AIM. Restate the records that follow word for word; no pictures should appear.

* start DATA ROWS *

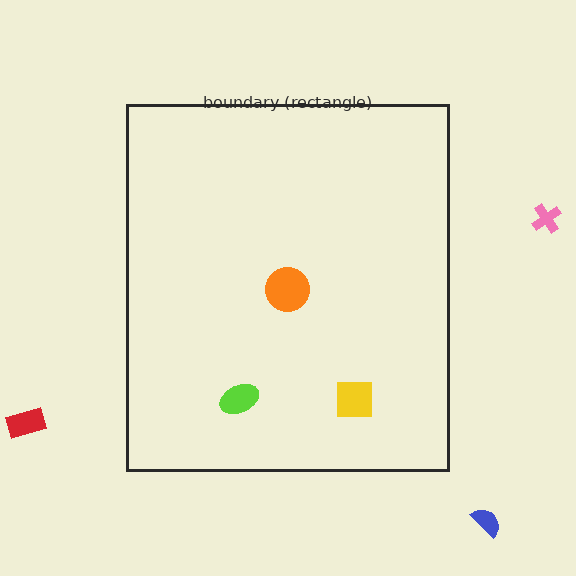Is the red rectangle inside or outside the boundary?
Outside.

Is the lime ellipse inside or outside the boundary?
Inside.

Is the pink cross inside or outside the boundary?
Outside.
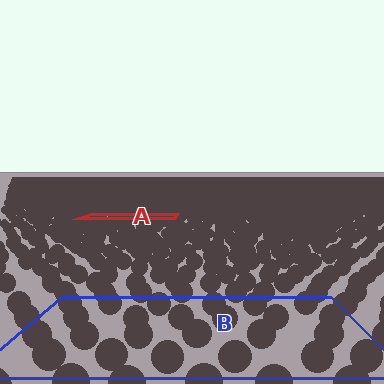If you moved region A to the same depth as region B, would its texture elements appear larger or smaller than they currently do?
They would appear larger. At a closer depth, the same texture elements are projected at a bigger on-screen size.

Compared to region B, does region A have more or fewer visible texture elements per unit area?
Region A has more texture elements per unit area — they are packed more densely because it is farther away.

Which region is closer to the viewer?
Region B is closer. The texture elements there are larger and more spread out.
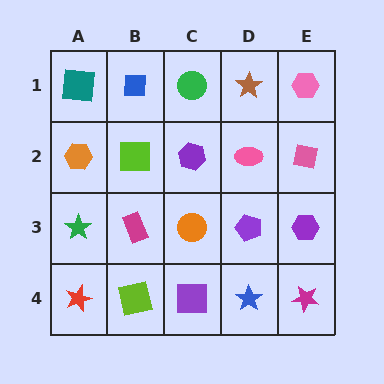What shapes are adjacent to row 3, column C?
A purple hexagon (row 2, column C), a purple square (row 4, column C), a magenta rectangle (row 3, column B), a purple pentagon (row 3, column D).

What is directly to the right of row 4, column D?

* end DATA ROWS *

RIGHT ANSWER.
Is the red rectangle inside or outside the boundary?
Outside.

Is the lime ellipse inside or outside the boundary?
Inside.

Is the pink cross inside or outside the boundary?
Outside.
If you moved region A to the same depth as region B, would its texture elements appear larger or smaller than they currently do?
They would appear larger. At a closer depth, the same texture elements are projected at a bigger on-screen size.

Compared to region B, does region A have more or fewer visible texture elements per unit area?
Region A has more texture elements per unit area — they are packed more densely because it is farther away.

Which region is closer to the viewer?
Region B is closer. The texture elements there are larger and more spread out.
What shapes are adjacent to row 3, column C?
A purple hexagon (row 2, column C), a purple square (row 4, column C), a magenta rectangle (row 3, column B), a purple pentagon (row 3, column D).

What is directly to the right of row 4, column D?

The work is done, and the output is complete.